EXERCISE GOAL » The listing below must be repeated word for word, with its images excluded.

** START OF DATA TO PROCESS **

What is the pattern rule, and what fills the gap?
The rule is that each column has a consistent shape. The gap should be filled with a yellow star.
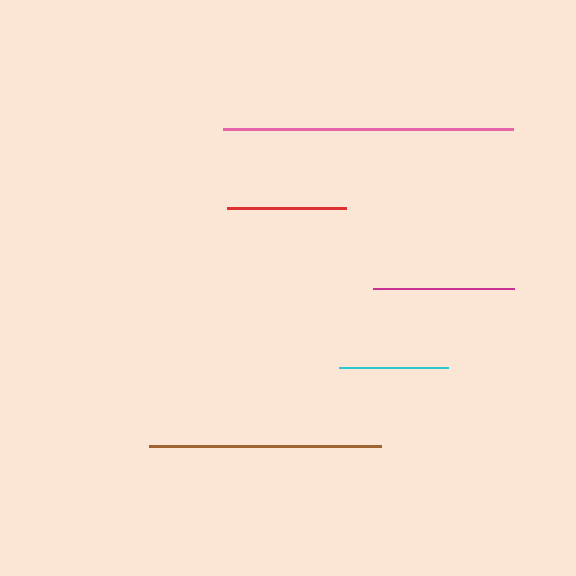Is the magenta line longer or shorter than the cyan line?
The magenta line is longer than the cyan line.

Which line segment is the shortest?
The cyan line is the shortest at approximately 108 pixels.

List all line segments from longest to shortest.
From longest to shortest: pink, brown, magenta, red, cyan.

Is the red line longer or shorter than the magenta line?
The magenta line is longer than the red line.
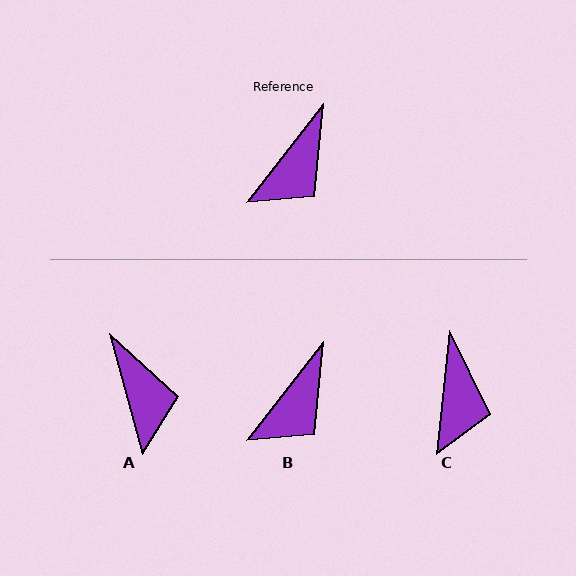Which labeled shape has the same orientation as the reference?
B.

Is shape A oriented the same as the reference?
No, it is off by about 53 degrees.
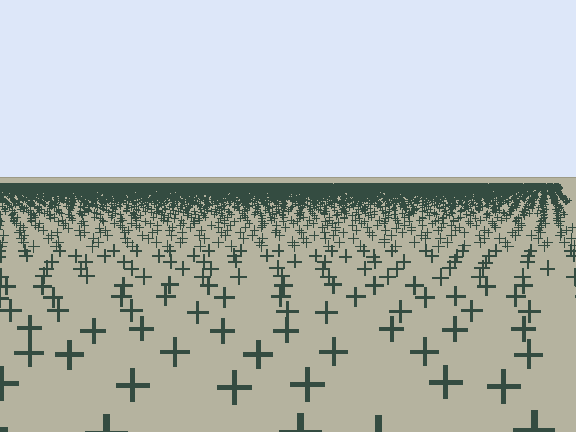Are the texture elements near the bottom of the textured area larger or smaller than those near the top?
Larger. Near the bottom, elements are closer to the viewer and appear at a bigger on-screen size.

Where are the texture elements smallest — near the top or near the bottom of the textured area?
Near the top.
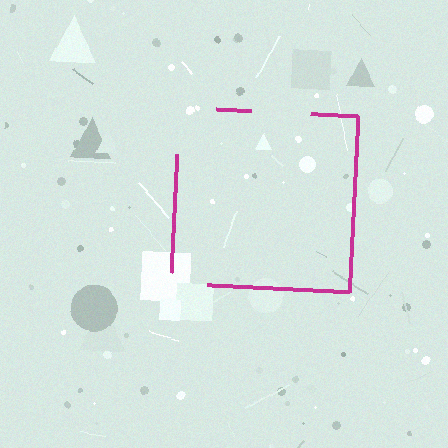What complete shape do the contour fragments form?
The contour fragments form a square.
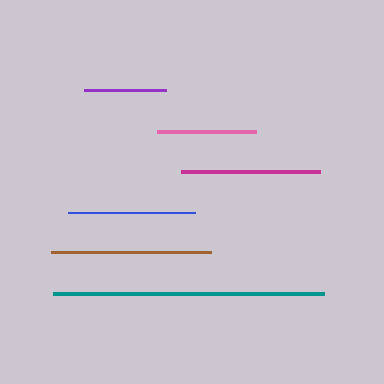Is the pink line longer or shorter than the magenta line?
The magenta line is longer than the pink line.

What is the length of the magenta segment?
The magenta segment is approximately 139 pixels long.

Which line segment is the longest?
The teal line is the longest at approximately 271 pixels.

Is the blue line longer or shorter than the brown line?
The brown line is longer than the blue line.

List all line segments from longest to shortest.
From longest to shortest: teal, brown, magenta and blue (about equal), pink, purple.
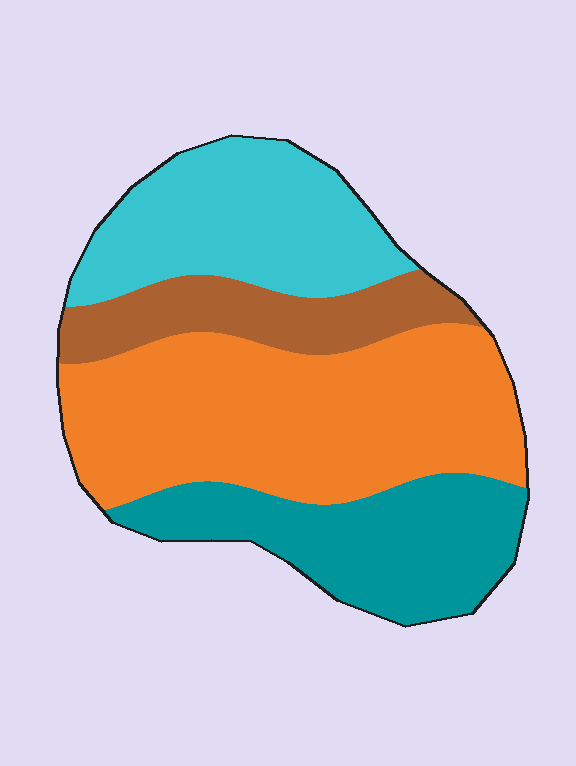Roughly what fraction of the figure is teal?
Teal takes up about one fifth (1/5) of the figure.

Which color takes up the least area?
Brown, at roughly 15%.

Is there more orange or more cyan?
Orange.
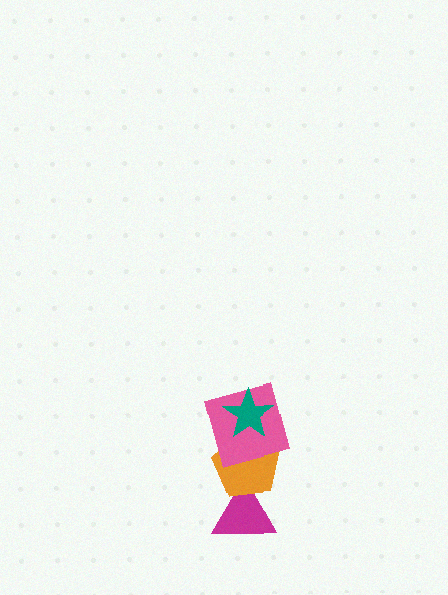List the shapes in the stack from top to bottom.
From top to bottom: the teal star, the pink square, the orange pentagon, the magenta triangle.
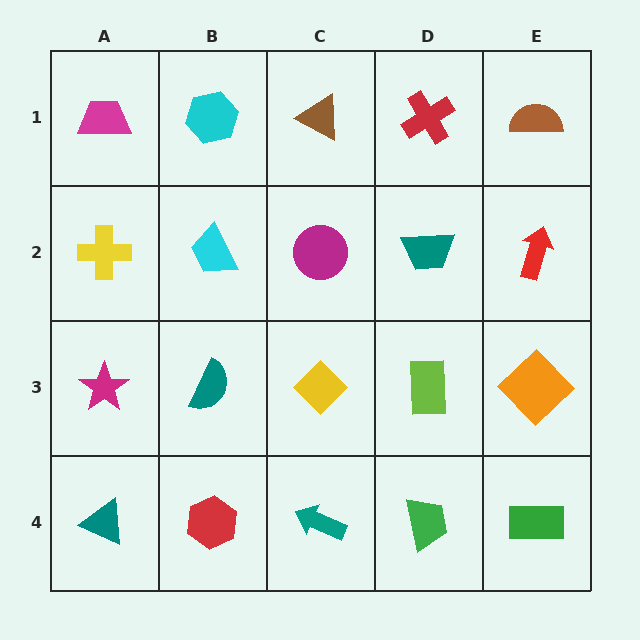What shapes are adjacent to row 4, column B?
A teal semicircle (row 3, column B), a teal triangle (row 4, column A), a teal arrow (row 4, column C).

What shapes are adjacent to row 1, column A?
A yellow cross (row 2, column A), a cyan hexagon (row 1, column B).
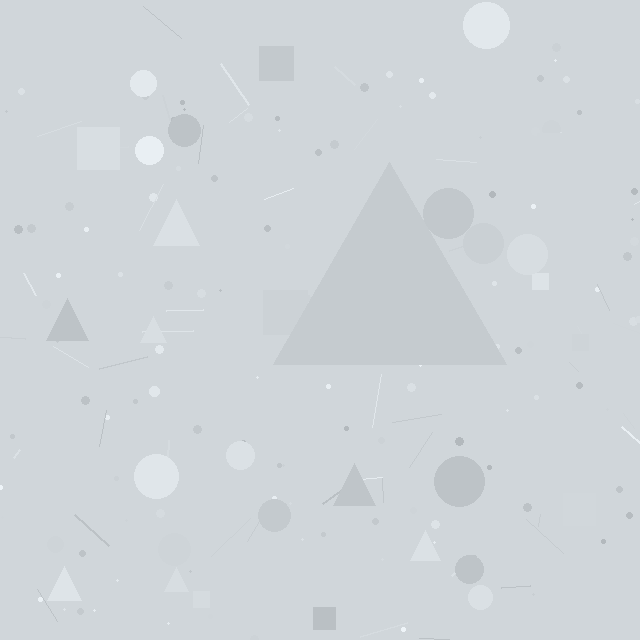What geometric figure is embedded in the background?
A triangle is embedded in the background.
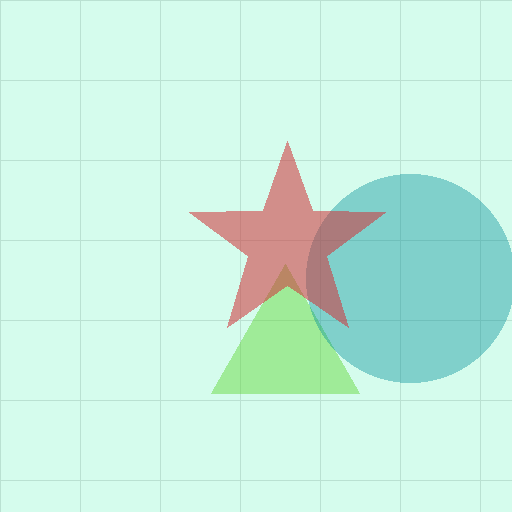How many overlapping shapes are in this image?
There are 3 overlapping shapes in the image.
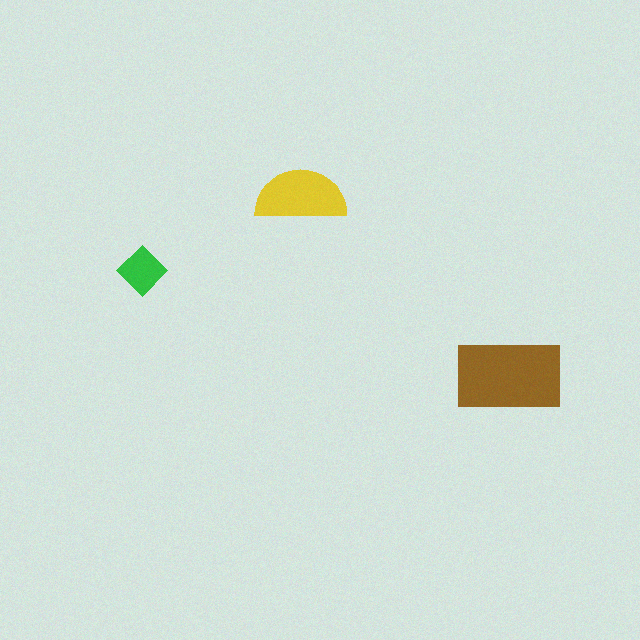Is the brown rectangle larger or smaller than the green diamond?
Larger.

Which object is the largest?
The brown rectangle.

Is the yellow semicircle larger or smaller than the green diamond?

** END OF DATA TO PROCESS **

WRITTEN ANSWER »
What is the pattern rule, and what fills the gap?
The rule is that each column has a consistent shape. The gap should be filled with a yellow star.
Is the magenta line longer or shorter than the cyan line?
The magenta line is longer than the cyan line.

Which line segment is the shortest?
The cyan line is the shortest at approximately 108 pixels.

List all line segments from longest to shortest.
From longest to shortest: pink, brown, magenta, red, cyan.

Is the red line longer or shorter than the magenta line?
The magenta line is longer than the red line.
Which labeled shape has the same orientation as the reference?
B.

Is shape A oriented the same as the reference?
No, it is off by about 53 degrees.
Are the texture elements near the bottom of the textured area larger or smaller than those near the top?
Larger. Near the bottom, elements are closer to the viewer and appear at a bigger on-screen size.

Where are the texture elements smallest — near the top or near the bottom of the textured area?
Near the top.
What complete shape do the contour fragments form?
The contour fragments form a square.
Is the pink line longer or shorter than the magenta line?
The magenta line is longer than the pink line.

What is the length of the magenta segment?
The magenta segment is approximately 139 pixels long.

Which line segment is the longest?
The teal line is the longest at approximately 271 pixels.

Is the blue line longer or shorter than the brown line?
The brown line is longer than the blue line.

List all line segments from longest to shortest.
From longest to shortest: teal, brown, magenta and blue (about equal), pink, purple.
Roughly what fraction of the figure is teal?
Teal takes up about one fifth (1/5) of the figure.

Which color takes up the least area?
Brown, at roughly 15%.

Is there more orange or more cyan?
Orange.
List the shapes in the stack from top to bottom.
From top to bottom: the teal star, the pink square, the orange pentagon, the magenta triangle.
What shapes are adjacent to row 4, column B?
A teal semicircle (row 3, column B), a teal triangle (row 4, column A), a teal arrow (row 4, column C).

What shapes are adjacent to row 1, column A?
A yellow cross (row 2, column A), a cyan hexagon (row 1, column B).
What geometric figure is embedded in the background?
A triangle is embedded in the background.
How many overlapping shapes are in this image?
There are 3 overlapping shapes in the image.
Is the brown rectangle larger or smaller than the green diamond?
Larger.

Which object is the largest?
The brown rectangle.

Is the yellow semicircle larger or smaller than the green diamond?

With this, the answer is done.